Only the lines starting at the one with "How many dots are in each group?" and ending at the one with "Does the texture" should be copied, exactly and with both ends kept.

╭──

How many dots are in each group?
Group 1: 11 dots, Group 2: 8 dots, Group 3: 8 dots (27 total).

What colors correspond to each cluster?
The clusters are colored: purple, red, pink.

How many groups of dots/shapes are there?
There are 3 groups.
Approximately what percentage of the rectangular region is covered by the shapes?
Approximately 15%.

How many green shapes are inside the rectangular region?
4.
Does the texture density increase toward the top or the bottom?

╰──
╭──

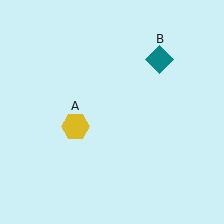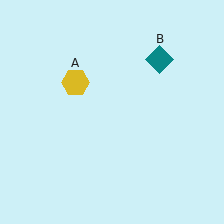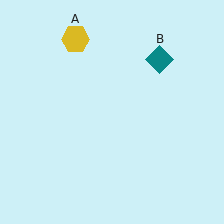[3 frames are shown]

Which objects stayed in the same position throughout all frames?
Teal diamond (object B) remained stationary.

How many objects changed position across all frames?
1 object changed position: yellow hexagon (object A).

╰──

### Result for this exercise
How many dots are in each group?
Group 1: 11 dots, Group 2: 8 dots, Group 3: 8 dots (27 total).

What colors correspond to each cluster?
The clusters are colored: purple, red, pink.

How many groups of dots/shapes are there?
There are 3 groups.
Approximately what percentage of the rectangular region is covered by the shapes?
Approximately 15%.

How many green shapes are inside the rectangular region?
4.
Does the texture density increase toward the top or the bottom?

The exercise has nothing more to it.